>> Start Recorded information

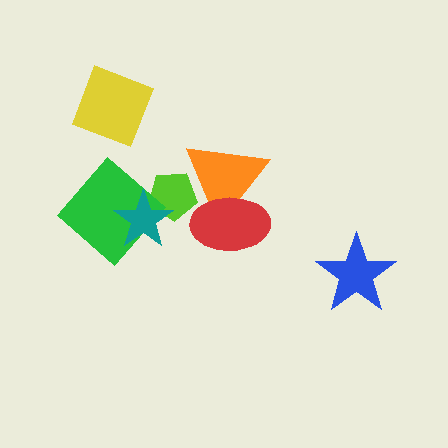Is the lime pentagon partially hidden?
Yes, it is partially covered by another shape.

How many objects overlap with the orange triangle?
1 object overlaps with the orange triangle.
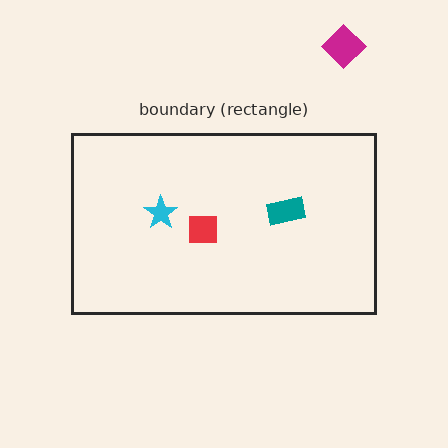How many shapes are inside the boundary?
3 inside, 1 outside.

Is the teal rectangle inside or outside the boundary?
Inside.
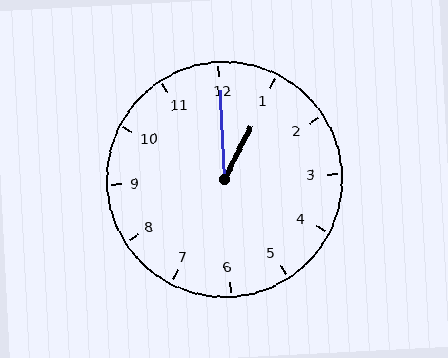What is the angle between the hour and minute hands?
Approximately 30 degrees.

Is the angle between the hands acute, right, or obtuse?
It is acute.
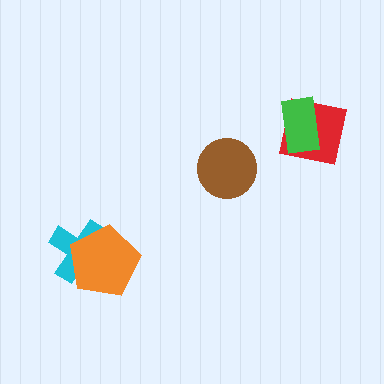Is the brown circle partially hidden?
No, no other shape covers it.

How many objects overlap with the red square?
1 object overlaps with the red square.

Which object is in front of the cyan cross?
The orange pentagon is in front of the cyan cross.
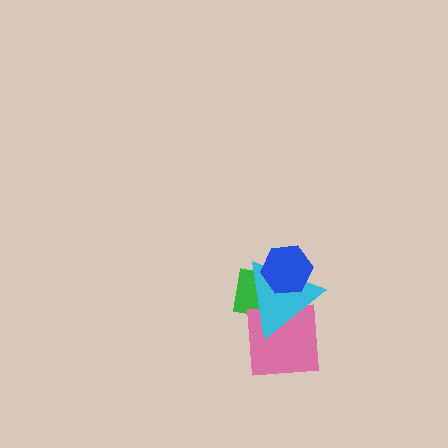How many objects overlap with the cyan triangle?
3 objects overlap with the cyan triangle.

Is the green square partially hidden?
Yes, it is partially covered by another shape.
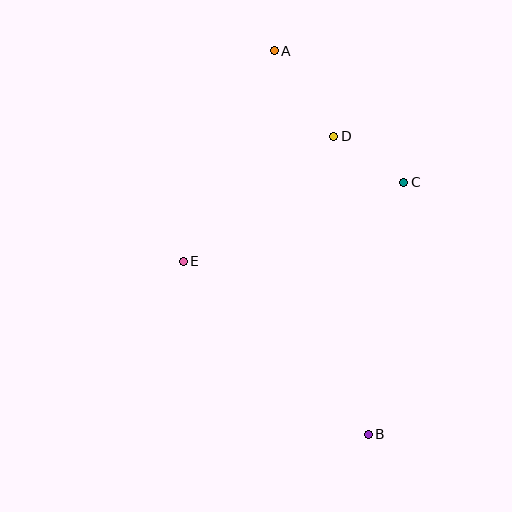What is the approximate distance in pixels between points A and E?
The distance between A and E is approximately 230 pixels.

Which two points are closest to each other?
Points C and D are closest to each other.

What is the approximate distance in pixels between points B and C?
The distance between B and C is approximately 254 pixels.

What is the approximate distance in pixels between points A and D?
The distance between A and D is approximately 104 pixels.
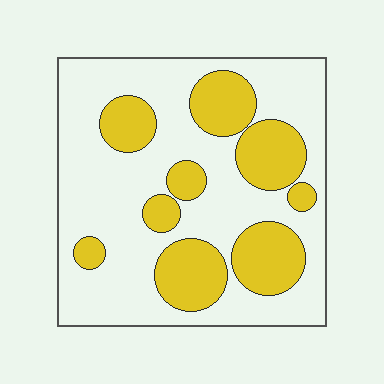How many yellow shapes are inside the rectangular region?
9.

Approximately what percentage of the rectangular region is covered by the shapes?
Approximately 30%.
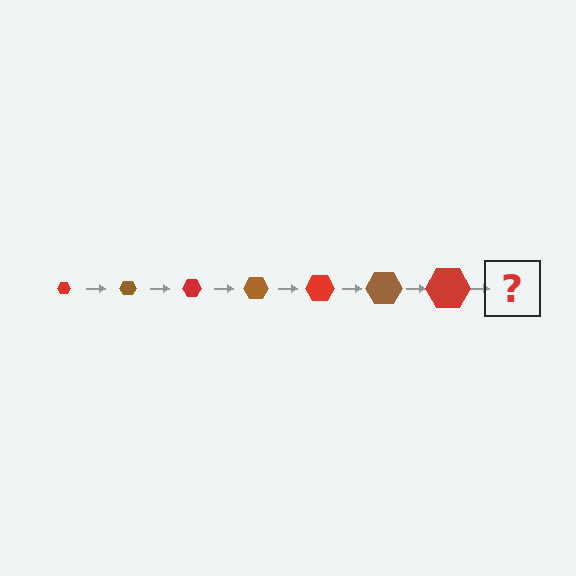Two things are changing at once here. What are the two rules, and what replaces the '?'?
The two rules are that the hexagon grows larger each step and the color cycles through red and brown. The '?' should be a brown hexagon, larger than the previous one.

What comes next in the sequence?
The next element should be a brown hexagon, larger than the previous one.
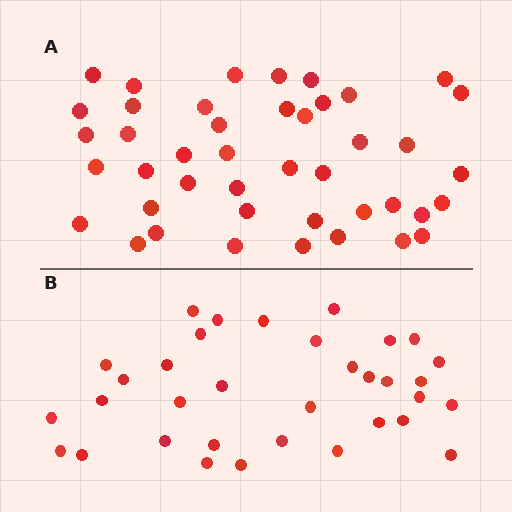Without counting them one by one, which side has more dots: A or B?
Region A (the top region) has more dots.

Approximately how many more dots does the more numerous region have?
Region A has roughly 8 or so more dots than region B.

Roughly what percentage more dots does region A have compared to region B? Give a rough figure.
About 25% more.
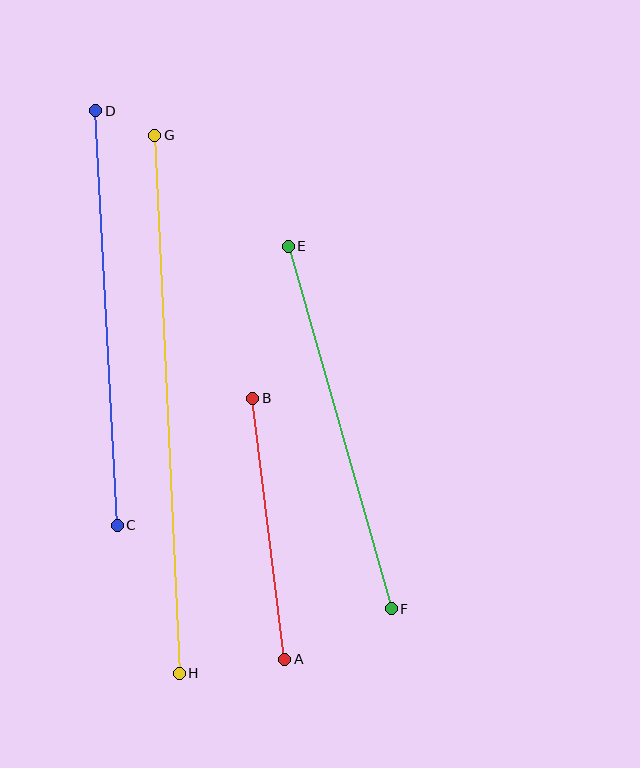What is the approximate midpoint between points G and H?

>> End Recorded information

Your task - Repeat nothing but the lines from the one containing "Approximately what percentage" through the end of the entries, exactly, and skip the pictures.

Task result -
Approximately what percentage of the rectangular region is covered by the shapes?
Approximately 30%.
Two things are changing at once here. What are the two rules, and what replaces the '?'?
The two rules are that the hexagon grows larger each step and the color cycles through red and brown. The '?' should be a brown hexagon, larger than the previous one.

What comes next in the sequence?
The next element should be a brown hexagon, larger than the previous one.
Without counting them one by one, which side has more dots: A or B?
Region A (the top region) has more dots.

Approximately how many more dots does the more numerous region have?
Region A has roughly 8 or so more dots than region B.

Roughly what percentage more dots does region A have compared to region B? Give a rough figure.
About 25% more.
What is the approximate midpoint between points G and H?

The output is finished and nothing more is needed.